A block of data =>
______
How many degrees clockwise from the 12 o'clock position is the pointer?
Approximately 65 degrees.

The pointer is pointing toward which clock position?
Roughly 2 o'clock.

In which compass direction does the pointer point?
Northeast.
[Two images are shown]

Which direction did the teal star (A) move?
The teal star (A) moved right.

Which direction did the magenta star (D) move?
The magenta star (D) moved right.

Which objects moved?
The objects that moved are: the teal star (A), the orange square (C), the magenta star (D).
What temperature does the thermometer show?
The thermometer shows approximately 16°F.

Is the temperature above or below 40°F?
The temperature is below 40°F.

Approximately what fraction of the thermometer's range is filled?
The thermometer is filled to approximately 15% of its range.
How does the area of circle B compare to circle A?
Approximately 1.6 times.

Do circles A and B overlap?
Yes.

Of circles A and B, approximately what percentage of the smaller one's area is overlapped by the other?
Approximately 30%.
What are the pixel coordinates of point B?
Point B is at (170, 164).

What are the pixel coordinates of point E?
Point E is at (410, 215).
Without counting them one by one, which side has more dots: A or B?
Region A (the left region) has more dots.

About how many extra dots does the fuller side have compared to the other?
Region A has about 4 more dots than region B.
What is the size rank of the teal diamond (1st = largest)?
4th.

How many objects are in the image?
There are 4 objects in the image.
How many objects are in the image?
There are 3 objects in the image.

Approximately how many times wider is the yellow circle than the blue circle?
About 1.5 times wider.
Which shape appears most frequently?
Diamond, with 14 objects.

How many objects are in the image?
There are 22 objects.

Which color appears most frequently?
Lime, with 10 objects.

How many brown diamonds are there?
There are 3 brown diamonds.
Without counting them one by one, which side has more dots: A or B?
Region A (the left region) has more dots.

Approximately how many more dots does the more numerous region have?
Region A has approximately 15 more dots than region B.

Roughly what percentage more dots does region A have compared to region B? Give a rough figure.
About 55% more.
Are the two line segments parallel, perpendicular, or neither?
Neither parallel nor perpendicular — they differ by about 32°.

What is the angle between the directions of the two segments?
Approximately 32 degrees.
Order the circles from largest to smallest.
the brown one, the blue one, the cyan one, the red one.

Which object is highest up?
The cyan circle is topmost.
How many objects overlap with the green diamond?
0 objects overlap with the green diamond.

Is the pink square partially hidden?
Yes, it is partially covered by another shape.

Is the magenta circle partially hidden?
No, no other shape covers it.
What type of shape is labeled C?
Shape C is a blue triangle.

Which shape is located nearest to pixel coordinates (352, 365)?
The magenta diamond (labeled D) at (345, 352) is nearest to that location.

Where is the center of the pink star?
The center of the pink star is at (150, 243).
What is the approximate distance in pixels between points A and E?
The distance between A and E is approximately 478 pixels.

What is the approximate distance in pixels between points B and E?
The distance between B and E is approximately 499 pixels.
______
To be done => Print every entry exactly as it appears.

Answer =>
How many degrees clockwise from the 12 o'clock position is the pointer?
Approximately 65 degrees.

The pointer is pointing toward which clock position?
Roughly 2 o'clock.

In which compass direction does the pointer point?
Northeast.
[Two images are shown]

Which direction did the teal star (A) move?
The teal star (A) moved right.

Which direction did the magenta star (D) move?
The magenta star (D) moved right.

Which objects moved?
The objects that moved are: the teal star (A), the orange square (C), the magenta star (D).
What temperature does the thermometer show?
The thermometer shows approximately 16°F.

Is the temperature above or below 40°F?
The temperature is below 40°F.

Approximately what fraction of the thermometer's range is filled?
The thermometer is filled to approximately 15% of its range.
How does the area of circle B compare to circle A?
Approximately 1.6 times.

Do circles A and B overlap?
Yes.

Of circles A and B, approximately what percentage of the smaller one's area is overlapped by the other?
Approximately 30%.
What are the pixel coordinates of point B?
Point B is at (170, 164).

What are the pixel coordinates of point E?
Point E is at (410, 215).
Without counting them one by one, which side has more dots: A or B?
Region A (the left region) has more dots.

About how many extra dots does the fuller side have compared to the other?
Region A has about 4 more dots than region B.
What is the size rank of the teal diamond (1st = largest)?
4th.

How many objects are in the image?
There are 4 objects in the image.
How many objects are in the image?
There are 3 objects in the image.

Approximately how many times wider is the yellow circle than the blue circle?
About 1.5 times wider.
Which shape appears most frequently?
Diamond, with 14 objects.

How many objects are in the image?
There are 22 objects.

Which color appears most frequently?
Lime, with 10 objects.

How many brown diamonds are there?
There are 3 brown diamonds.
Without counting them one by one, which side has more dots: A or B?
Region A (the left region) has more dots.

Approximately how many more dots does the more numerous region have?
Region A has approximately 15 more dots than region B.

Roughly what percentage more dots does region A have compared to region B? Give a rough figure.
About 55% more.
Are the two line segments parallel, perpendicular, or neither?
Neither parallel nor perpendicular — they differ by about 32°.

What is the angle between the directions of the two segments?
Approximately 32 degrees.
Order the circles from largest to smallest.
the brown one, the blue one, the cyan one, the red one.

Which object is highest up?
The cyan circle is topmost.
How many objects overlap with the green diamond?
0 objects overlap with the green diamond.

Is the pink square partially hidden?
Yes, it is partially covered by another shape.

Is the magenta circle partially hidden?
No, no other shape covers it.
What type of shape is labeled C?
Shape C is a blue triangle.

Which shape is located nearest to pixel coordinates (352, 365)?
The magenta diamond (labeled D) at (345, 352) is nearest to that location.

Where is the center of the pink star?
The center of the pink star is at (150, 243).
What is the approximate distance in pixels between points A and E?
The distance between A and E is approximately 478 pixels.

What is the approximate distance in pixels between points B and E?
The distance between B and E is approximately 499 pixels.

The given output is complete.